DIRECTION
Everything from the line with "How many dots are in each group?" down to the line with "Which option should" below must be printed exactly, those two lines included. Exclude pictures.

RECORDS SHOWN
Begin
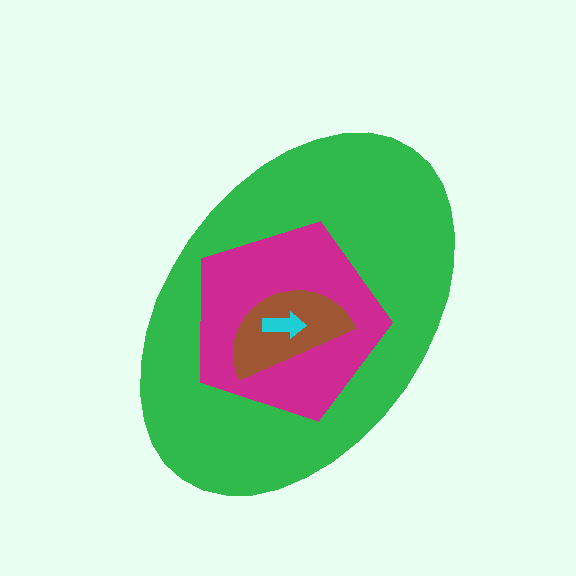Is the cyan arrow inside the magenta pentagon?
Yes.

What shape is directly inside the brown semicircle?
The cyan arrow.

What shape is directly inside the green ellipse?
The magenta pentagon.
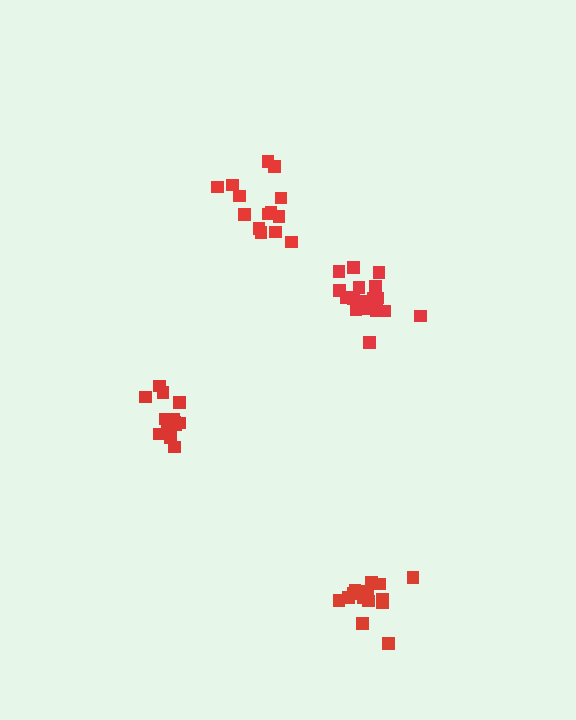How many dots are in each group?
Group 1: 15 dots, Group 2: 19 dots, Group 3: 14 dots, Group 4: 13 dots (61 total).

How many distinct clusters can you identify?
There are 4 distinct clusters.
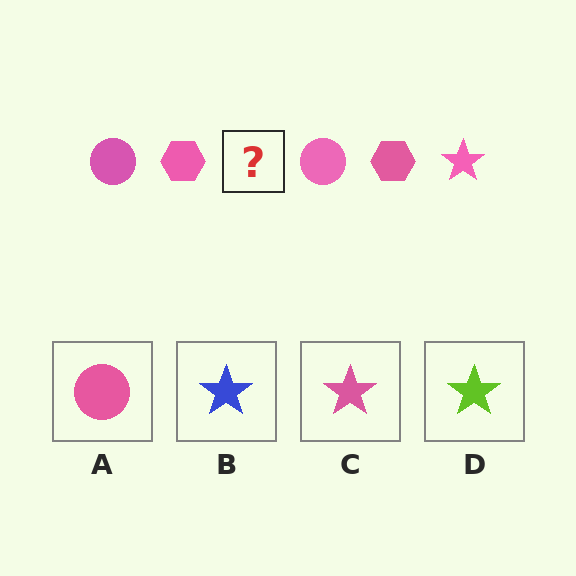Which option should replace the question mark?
End
Begin
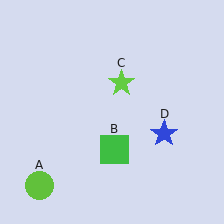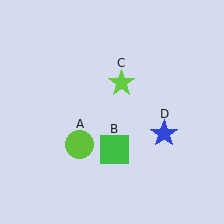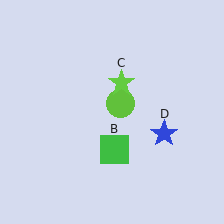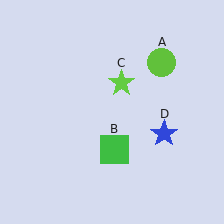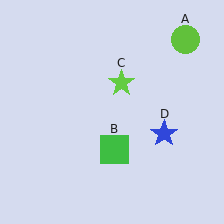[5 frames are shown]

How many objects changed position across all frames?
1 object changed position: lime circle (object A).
End
ANSWER TO THE TASK
How many dots are in each group?
Group 1: 15 dots, Group 2: 19 dots, Group 3: 14 dots, Group 4: 13 dots (61 total).

How many distinct clusters can you identify?
There are 4 distinct clusters.
Which option should replace the question mark?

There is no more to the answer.